**Data entries:**
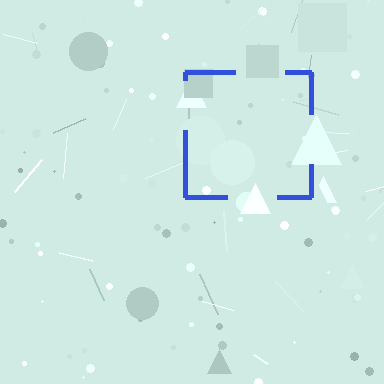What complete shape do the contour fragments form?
The contour fragments form a square.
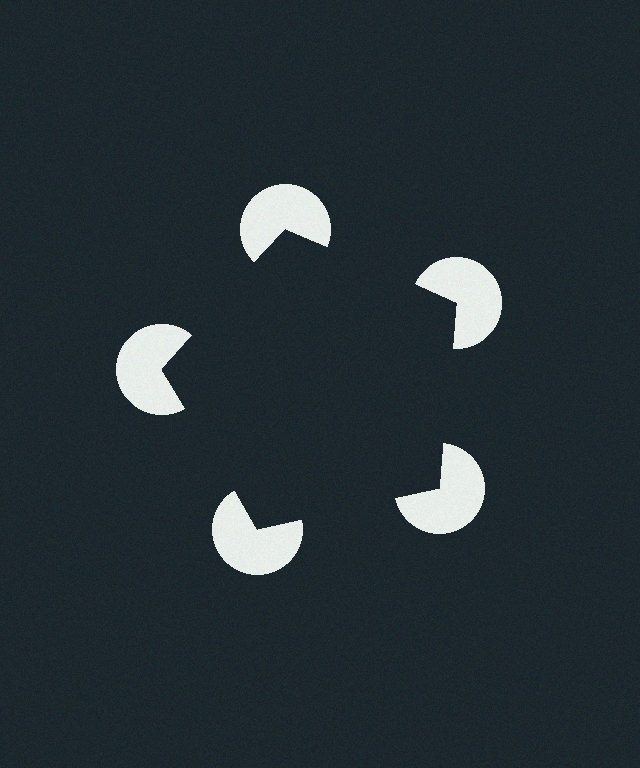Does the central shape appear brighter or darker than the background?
It typically appears slightly darker than the background, even though no actual brightness change is drawn.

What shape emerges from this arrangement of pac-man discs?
An illusory pentagon — its edges are inferred from the aligned wedge cuts in the pac-man discs, not physically drawn.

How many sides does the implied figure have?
5 sides.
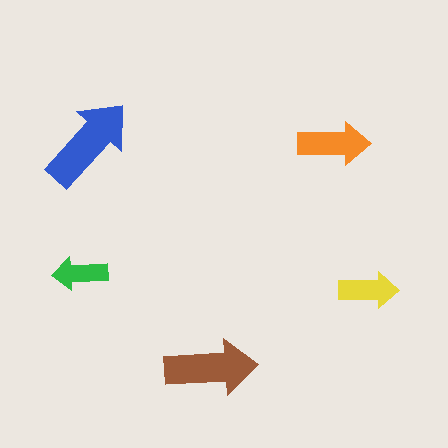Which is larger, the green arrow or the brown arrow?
The brown one.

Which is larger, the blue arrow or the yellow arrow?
The blue one.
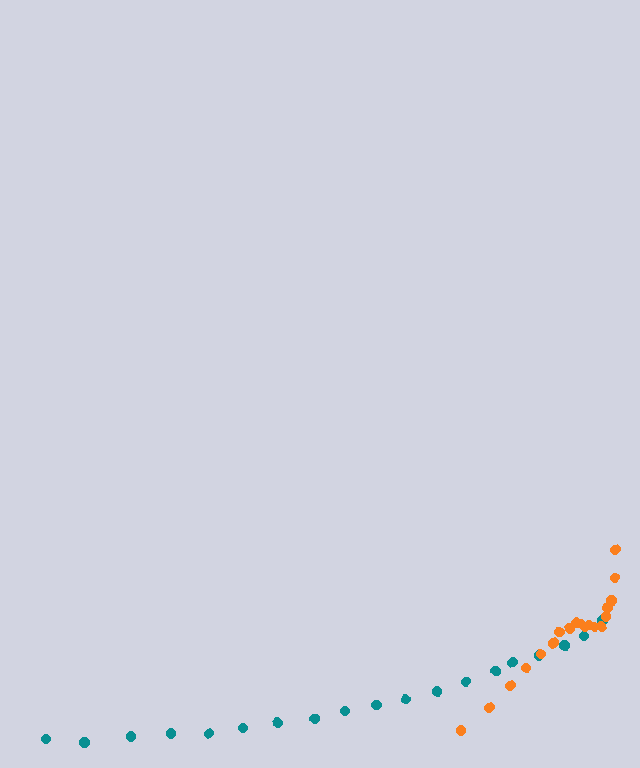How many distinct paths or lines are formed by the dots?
There are 2 distinct paths.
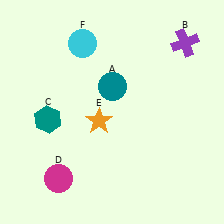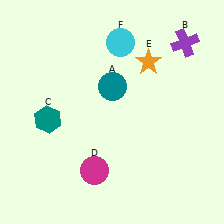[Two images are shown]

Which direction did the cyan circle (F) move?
The cyan circle (F) moved right.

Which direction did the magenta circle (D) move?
The magenta circle (D) moved right.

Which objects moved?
The objects that moved are: the magenta circle (D), the orange star (E), the cyan circle (F).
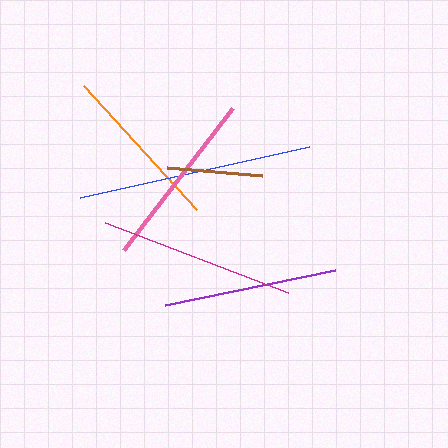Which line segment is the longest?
The blue line is the longest at approximately 234 pixels.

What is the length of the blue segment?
The blue segment is approximately 234 pixels long.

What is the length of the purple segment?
The purple segment is approximately 174 pixels long.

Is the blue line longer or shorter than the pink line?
The blue line is longer than the pink line.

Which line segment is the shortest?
The brown line is the shortest at approximately 96 pixels.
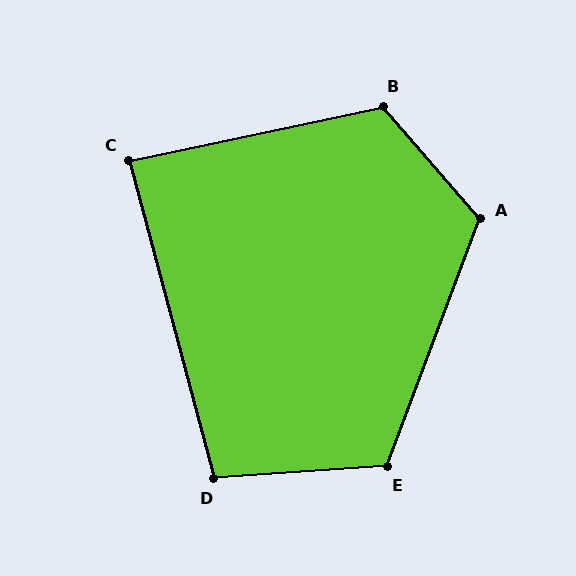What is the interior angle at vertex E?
Approximately 114 degrees (obtuse).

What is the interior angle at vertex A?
Approximately 118 degrees (obtuse).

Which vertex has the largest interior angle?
B, at approximately 119 degrees.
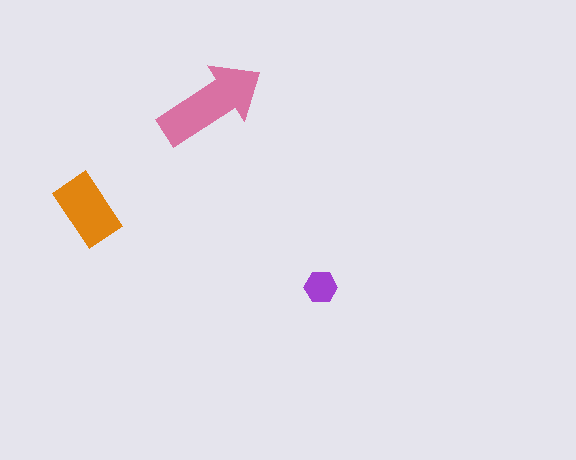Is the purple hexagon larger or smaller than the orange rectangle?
Smaller.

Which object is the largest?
The pink arrow.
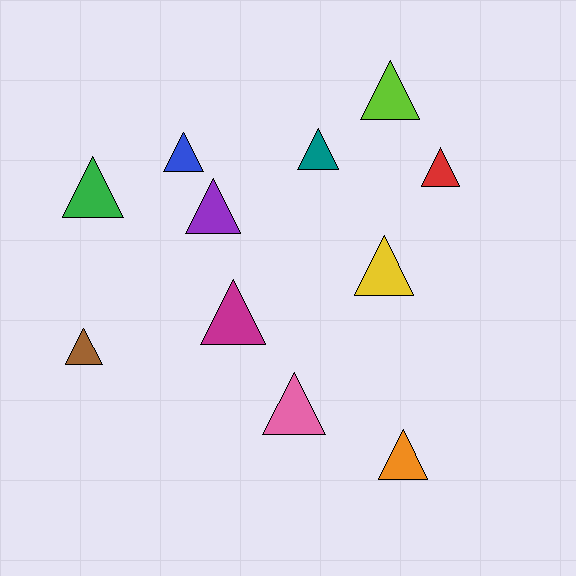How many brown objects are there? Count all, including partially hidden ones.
There is 1 brown object.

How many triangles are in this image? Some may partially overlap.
There are 11 triangles.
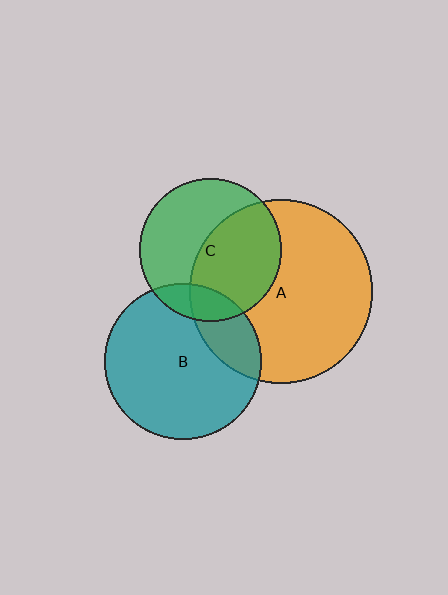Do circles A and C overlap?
Yes.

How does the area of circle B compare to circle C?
Approximately 1.2 times.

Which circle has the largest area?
Circle A (orange).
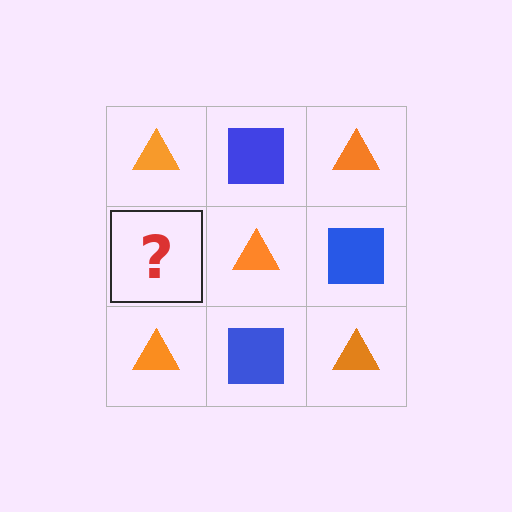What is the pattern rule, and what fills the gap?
The rule is that it alternates orange triangle and blue square in a checkerboard pattern. The gap should be filled with a blue square.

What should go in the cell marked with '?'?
The missing cell should contain a blue square.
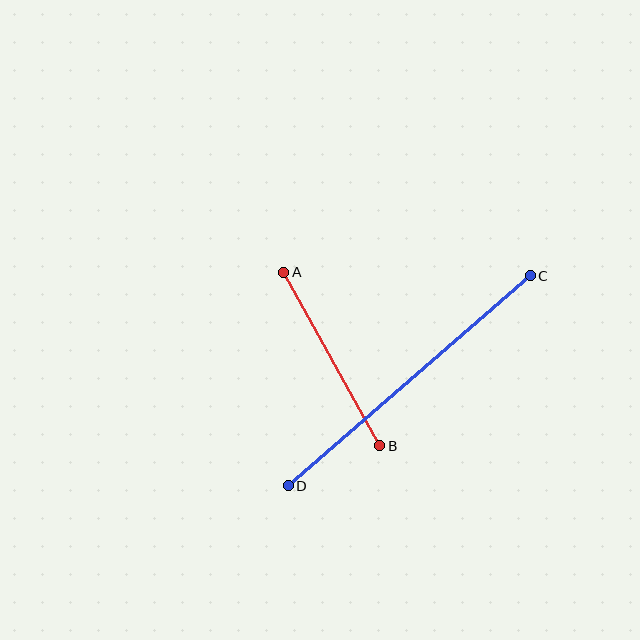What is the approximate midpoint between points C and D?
The midpoint is at approximately (409, 381) pixels.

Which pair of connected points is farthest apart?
Points C and D are farthest apart.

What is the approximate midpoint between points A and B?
The midpoint is at approximately (332, 359) pixels.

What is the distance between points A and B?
The distance is approximately 199 pixels.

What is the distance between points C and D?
The distance is approximately 321 pixels.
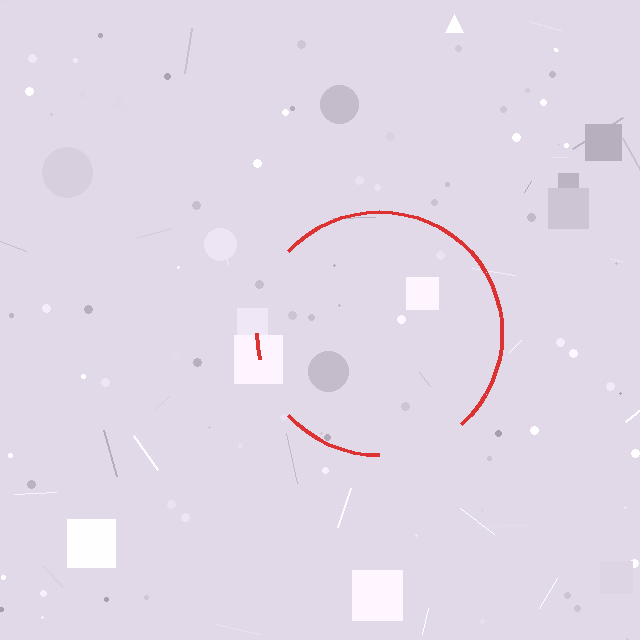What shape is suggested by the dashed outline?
The dashed outline suggests a circle.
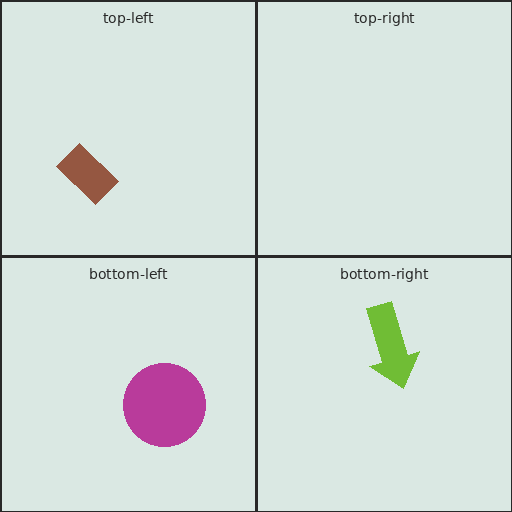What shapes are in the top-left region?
The brown rectangle.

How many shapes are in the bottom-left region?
1.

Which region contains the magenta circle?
The bottom-left region.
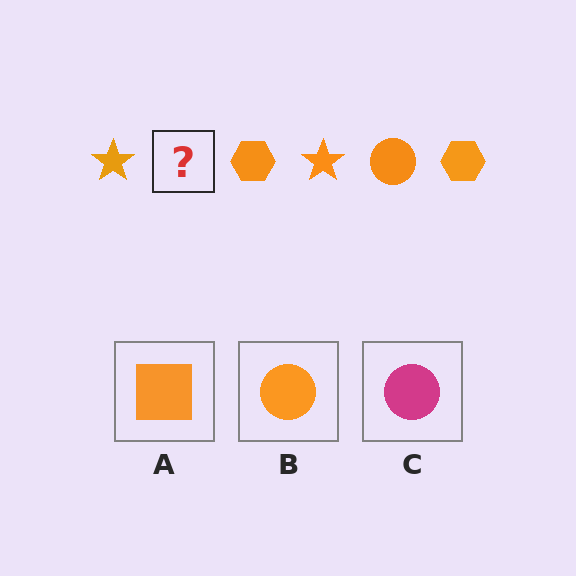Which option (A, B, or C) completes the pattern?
B.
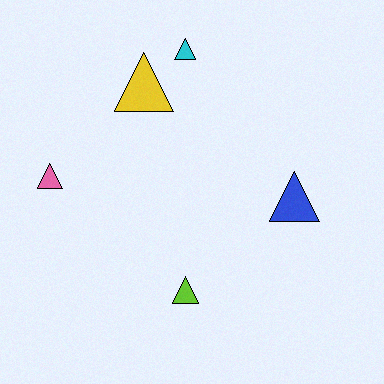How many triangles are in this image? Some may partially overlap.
There are 5 triangles.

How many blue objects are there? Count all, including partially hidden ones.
There is 1 blue object.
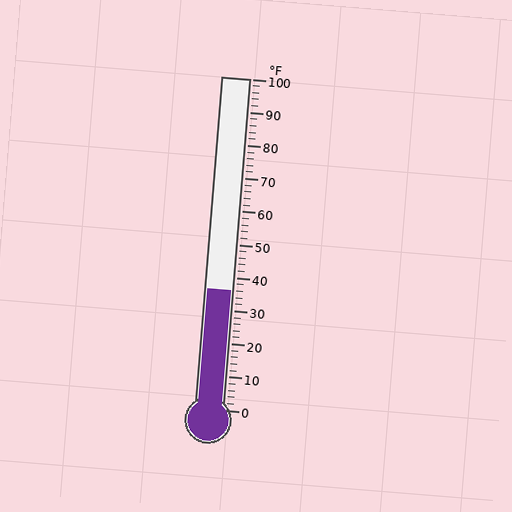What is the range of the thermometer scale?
The thermometer scale ranges from 0°F to 100°F.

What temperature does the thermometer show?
The thermometer shows approximately 36°F.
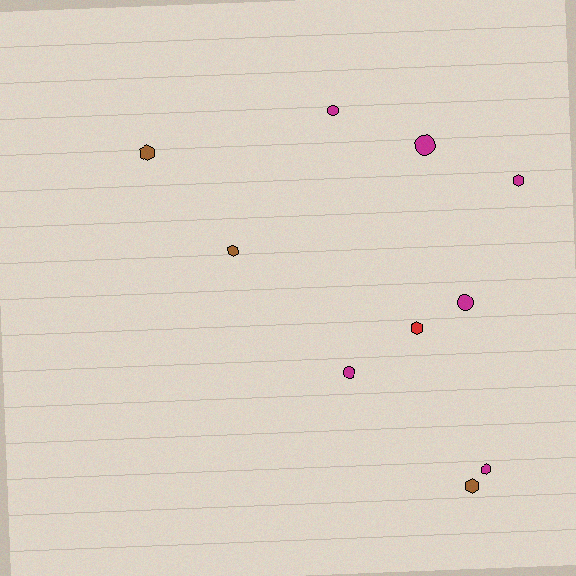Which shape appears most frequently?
Hexagon, with 6 objects.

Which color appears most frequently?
Magenta, with 6 objects.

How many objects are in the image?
There are 10 objects.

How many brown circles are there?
There are no brown circles.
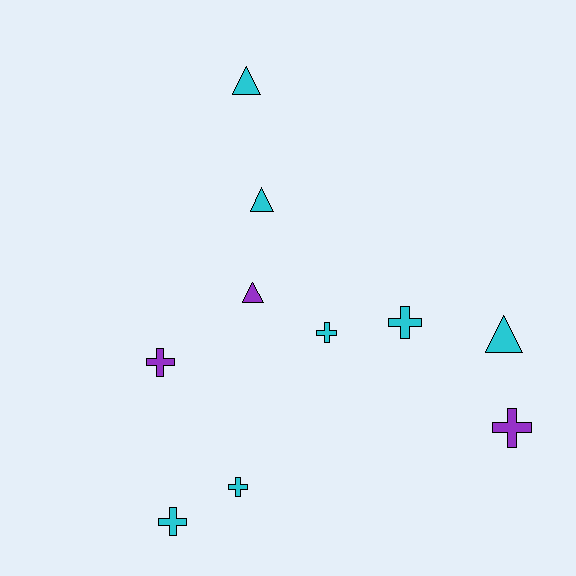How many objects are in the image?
There are 10 objects.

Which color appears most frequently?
Cyan, with 7 objects.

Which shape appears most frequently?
Cross, with 6 objects.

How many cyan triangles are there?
There are 3 cyan triangles.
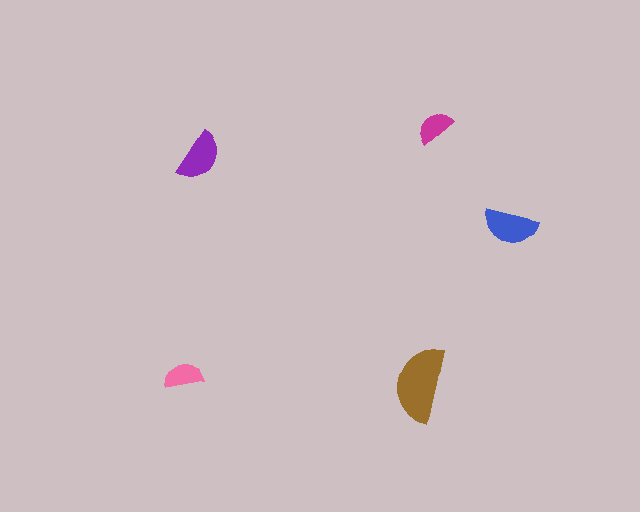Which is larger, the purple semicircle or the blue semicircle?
The blue one.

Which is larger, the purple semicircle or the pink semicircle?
The purple one.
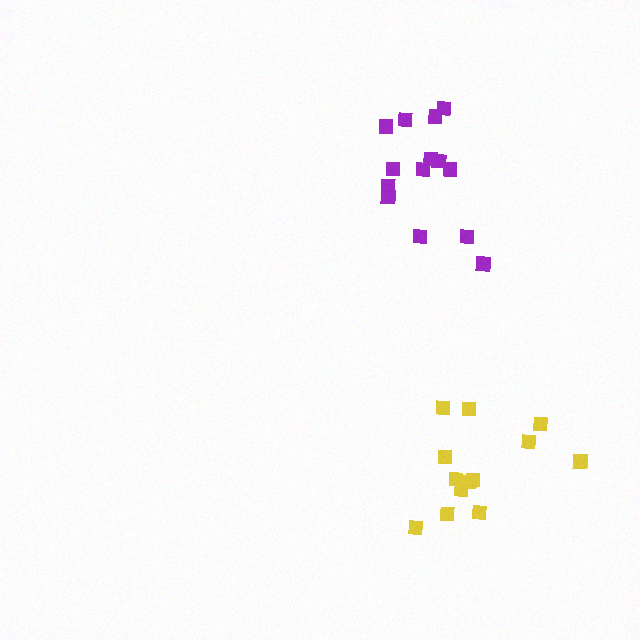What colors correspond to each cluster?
The clusters are colored: yellow, purple.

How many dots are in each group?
Group 1: 13 dots, Group 2: 14 dots (27 total).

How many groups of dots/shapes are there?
There are 2 groups.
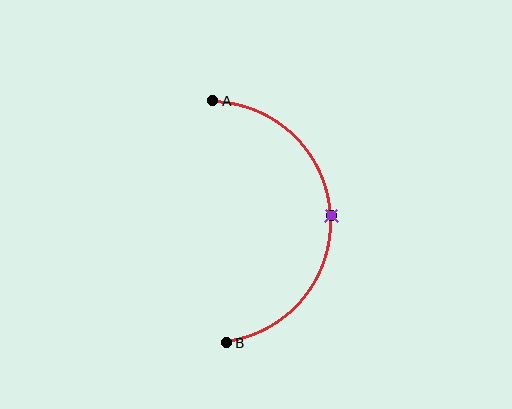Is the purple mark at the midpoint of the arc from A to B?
Yes. The purple mark lies on the arc at equal arc-length from both A and B — it is the arc midpoint.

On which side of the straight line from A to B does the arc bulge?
The arc bulges to the right of the straight line connecting A and B.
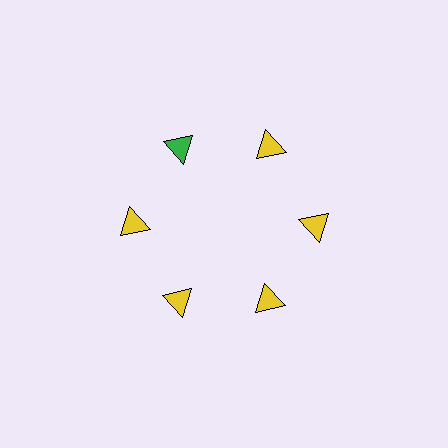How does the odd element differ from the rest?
It has a different color: green instead of yellow.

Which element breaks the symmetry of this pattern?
The green triangle at roughly the 11 o'clock position breaks the symmetry. All other shapes are yellow triangles.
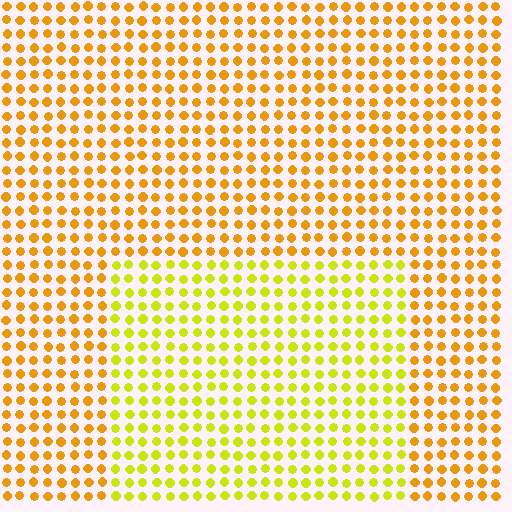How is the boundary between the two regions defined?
The boundary is defined purely by a slight shift in hue (about 30 degrees). Spacing, size, and orientation are identical on both sides.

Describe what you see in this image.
The image is filled with small orange elements in a uniform arrangement. A rectangle-shaped region is visible where the elements are tinted to a slightly different hue, forming a subtle color boundary.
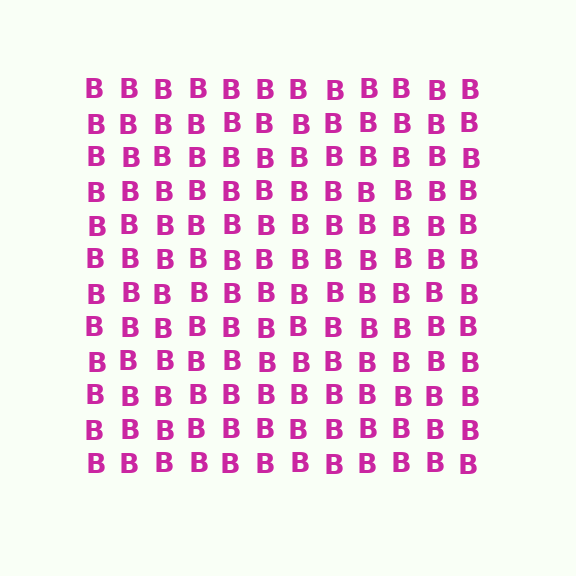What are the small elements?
The small elements are letter B's.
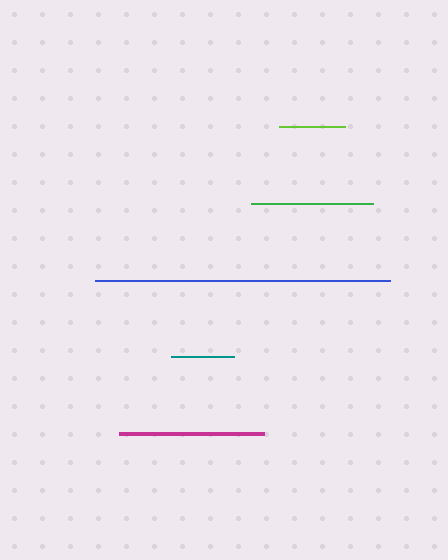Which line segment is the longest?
The blue line is the longest at approximately 295 pixels.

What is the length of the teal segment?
The teal segment is approximately 63 pixels long.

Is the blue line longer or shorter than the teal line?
The blue line is longer than the teal line.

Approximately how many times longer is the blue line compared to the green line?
The blue line is approximately 2.4 times the length of the green line.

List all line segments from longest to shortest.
From longest to shortest: blue, magenta, green, lime and teal (about equal).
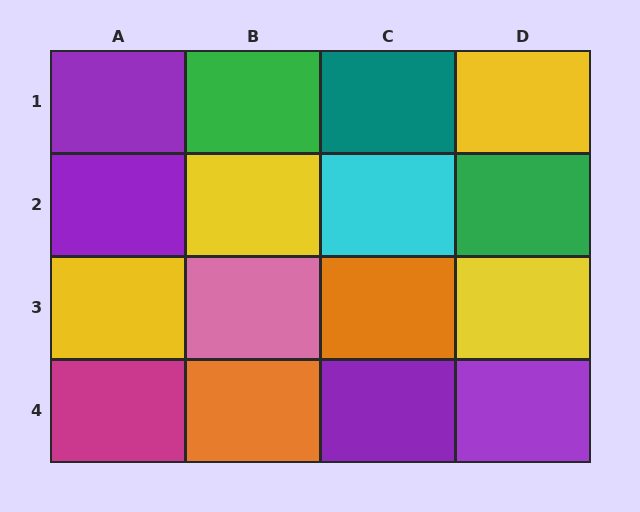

**Instruction:** Output verbatim the lines beginning at the line with "How many groups of dots/shapes are there?" and ending at the last line of the material above, inclusive. Do not carry over any pictures.

**Response for this exercise:**
How many groups of dots/shapes are there?
There are 2 groups.
Is the purple mark at the midpoint of the arc from A to B?
Yes. The purple mark lies on the arc at equal arc-length from both A and B — it is the arc midpoint.

On which side of the straight line from A to B does the arc bulge?
The arc bulges to the right of the straight line connecting A and B.
How does the odd element differ from the rest?
It has a different color: green instead of yellow.

Which element breaks the symmetry of this pattern?
The green triangle at roughly the 11 o'clock position breaks the symmetry. All other shapes are yellow triangles.
How is the boundary between the two regions defined?
The boundary is defined purely by a slight shift in hue (about 30 degrees). Spacing, size, and orientation are identical on both sides.

Describe what you see in this image.
The image is filled with small orange elements in a uniform arrangement. A rectangle-shaped region is visible where the elements are tinted to a slightly different hue, forming a subtle color boundary.
What are the small elements?
The small elements are letter B's.
Which line segment is the longest?
The blue line is the longest at approximately 295 pixels.

What is the length of the teal segment?
The teal segment is approximately 63 pixels long.

Is the blue line longer or shorter than the teal line?
The blue line is longer than the teal line.

Approximately how many times longer is the blue line compared to the green line?
The blue line is approximately 2.4 times the length of the green line.

List all line segments from longest to shortest.
From longest to shortest: blue, magenta, green, lime and teal (about equal).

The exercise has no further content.